> [INFORMATION PROVIDED]:
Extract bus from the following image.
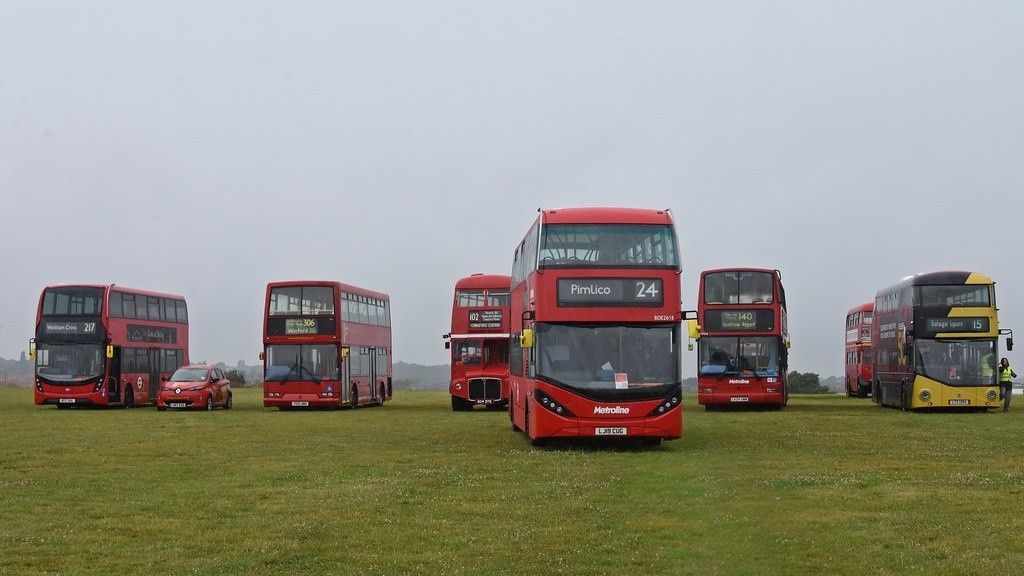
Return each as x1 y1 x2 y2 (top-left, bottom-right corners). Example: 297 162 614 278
688 265 791 411
259 280 393 409
870 269 1013 412
28 282 189 410
510 206 701 451
442 274 515 411
843 302 875 398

> [EXERCISE OBJECTIVE]:
Could you copy the entire listing above word for word, leaving out the picture?

> [RESPONSE BELOW]:
Extract bus from the following image.
Return each as x1 y1 x2 y2 (top-left, bottom-right corners). Example: 297 162 614 278
688 265 791 411
259 280 393 409
870 269 1013 412
28 282 189 410
510 206 701 451
442 274 515 411
843 302 875 398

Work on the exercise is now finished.